:: TASK ::
The required output is the exact run of lines from the line containing "Roughly how much of the teal star is visible?" to the line containing "What complete shape", inclusive, and nothing besides.
-*-*-
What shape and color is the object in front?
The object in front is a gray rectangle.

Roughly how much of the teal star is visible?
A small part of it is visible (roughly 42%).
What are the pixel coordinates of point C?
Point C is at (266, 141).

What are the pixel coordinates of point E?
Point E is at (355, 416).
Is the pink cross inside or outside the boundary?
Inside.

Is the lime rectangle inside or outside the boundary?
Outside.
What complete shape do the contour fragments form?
-*-*-
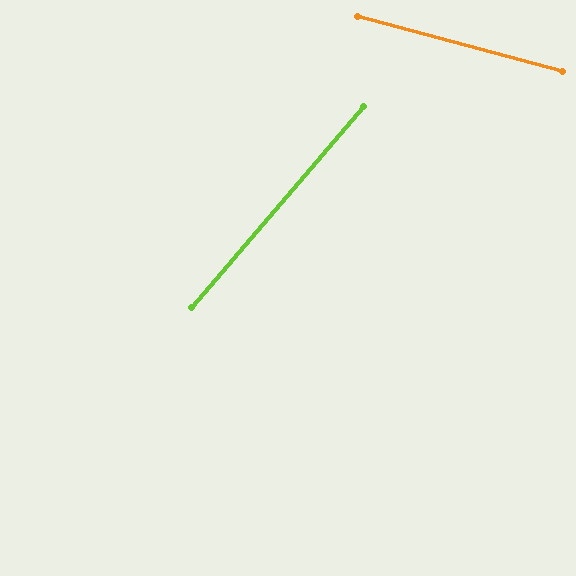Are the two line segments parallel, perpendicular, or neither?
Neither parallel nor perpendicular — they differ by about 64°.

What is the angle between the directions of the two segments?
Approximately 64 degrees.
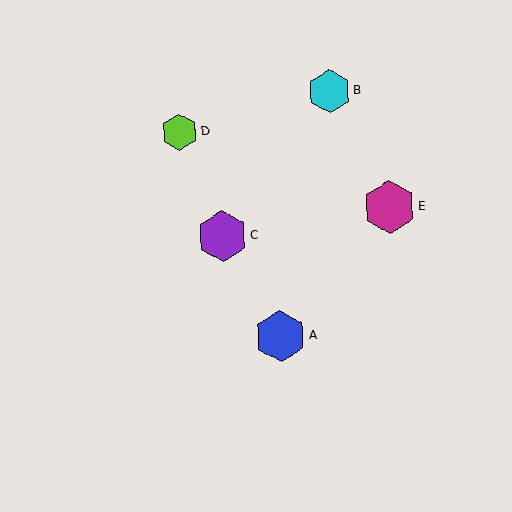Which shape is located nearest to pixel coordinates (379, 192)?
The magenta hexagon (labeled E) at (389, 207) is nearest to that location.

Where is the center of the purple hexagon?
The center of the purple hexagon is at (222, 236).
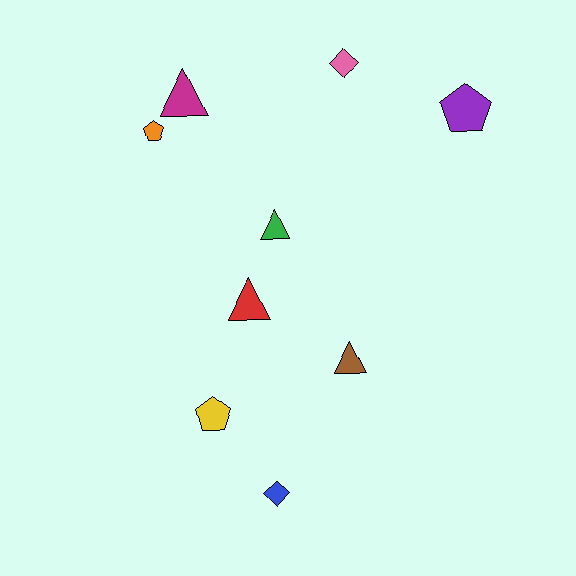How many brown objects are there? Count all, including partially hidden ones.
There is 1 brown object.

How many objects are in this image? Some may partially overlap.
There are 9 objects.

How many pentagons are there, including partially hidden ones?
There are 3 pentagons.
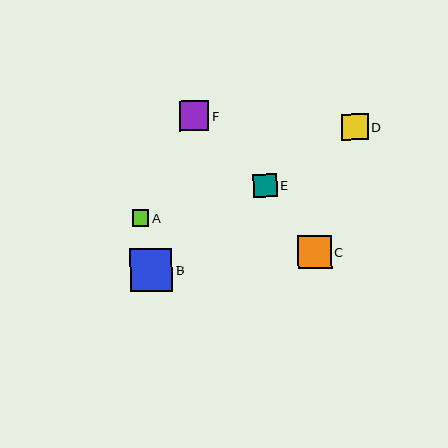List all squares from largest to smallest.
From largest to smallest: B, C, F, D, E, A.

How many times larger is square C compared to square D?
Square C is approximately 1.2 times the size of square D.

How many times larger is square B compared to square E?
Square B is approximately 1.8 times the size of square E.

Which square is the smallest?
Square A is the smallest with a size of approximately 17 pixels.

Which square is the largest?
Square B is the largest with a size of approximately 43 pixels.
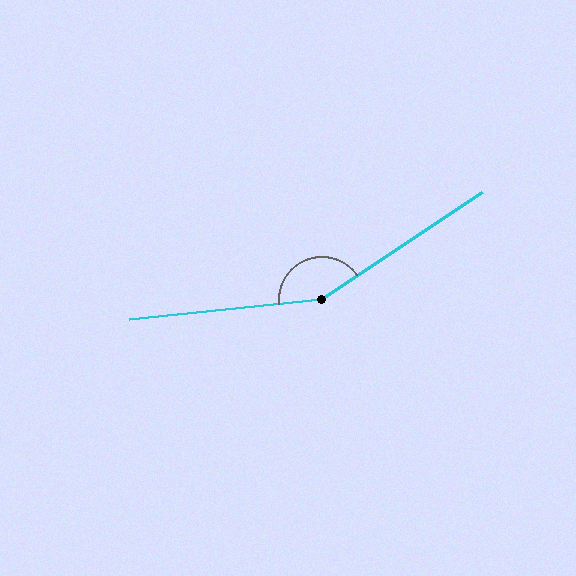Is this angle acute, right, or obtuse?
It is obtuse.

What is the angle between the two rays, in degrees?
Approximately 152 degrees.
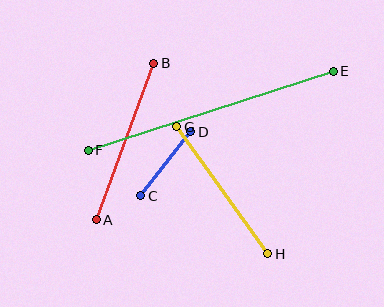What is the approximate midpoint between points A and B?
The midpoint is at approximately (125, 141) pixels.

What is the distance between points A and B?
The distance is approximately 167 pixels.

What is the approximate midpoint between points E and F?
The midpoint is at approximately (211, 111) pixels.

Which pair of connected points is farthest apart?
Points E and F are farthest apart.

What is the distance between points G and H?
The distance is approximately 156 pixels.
-*-*-
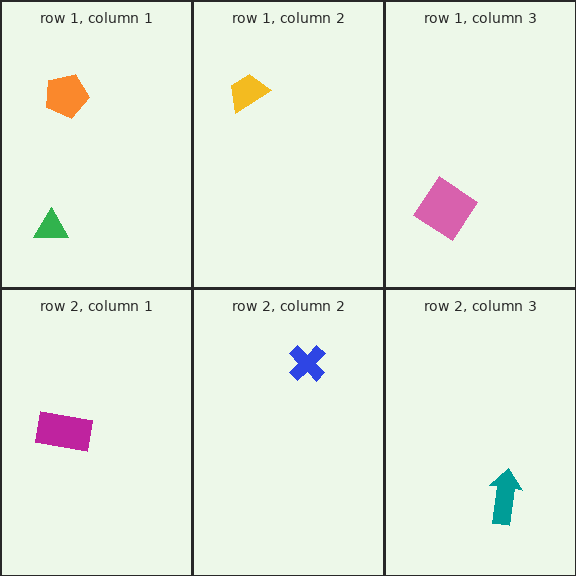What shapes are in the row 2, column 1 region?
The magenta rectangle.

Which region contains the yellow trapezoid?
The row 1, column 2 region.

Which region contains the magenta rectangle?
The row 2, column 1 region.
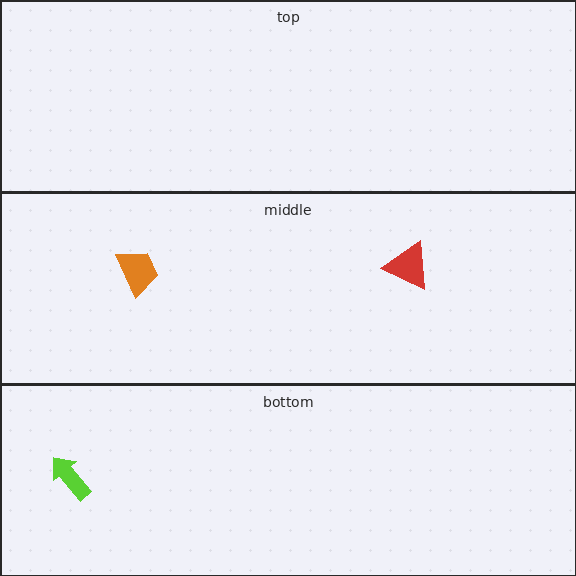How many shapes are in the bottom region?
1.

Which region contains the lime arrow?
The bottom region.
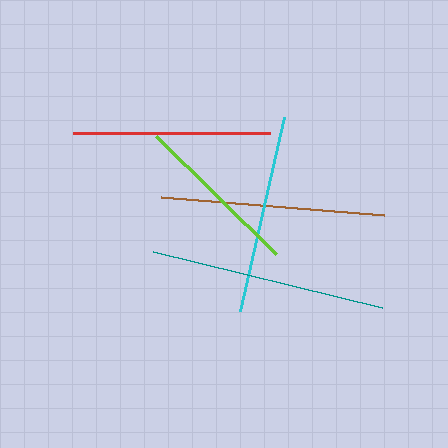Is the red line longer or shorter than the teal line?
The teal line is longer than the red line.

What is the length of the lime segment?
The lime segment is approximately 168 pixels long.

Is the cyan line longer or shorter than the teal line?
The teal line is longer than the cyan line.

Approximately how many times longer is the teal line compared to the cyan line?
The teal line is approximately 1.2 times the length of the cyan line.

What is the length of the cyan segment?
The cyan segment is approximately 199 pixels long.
-*-*-
:: FULL ANSWER ::
Roughly how much of the teal star is visible?
A small part of it is visible (roughly 42%).
What are the pixel coordinates of point C?
Point C is at (266, 141).

What are the pixel coordinates of point E?
Point E is at (355, 416).
Is the pink cross inside or outside the boundary?
Inside.

Is the lime rectangle inside or outside the boundary?
Outside.
What complete shape do the contour fragments form?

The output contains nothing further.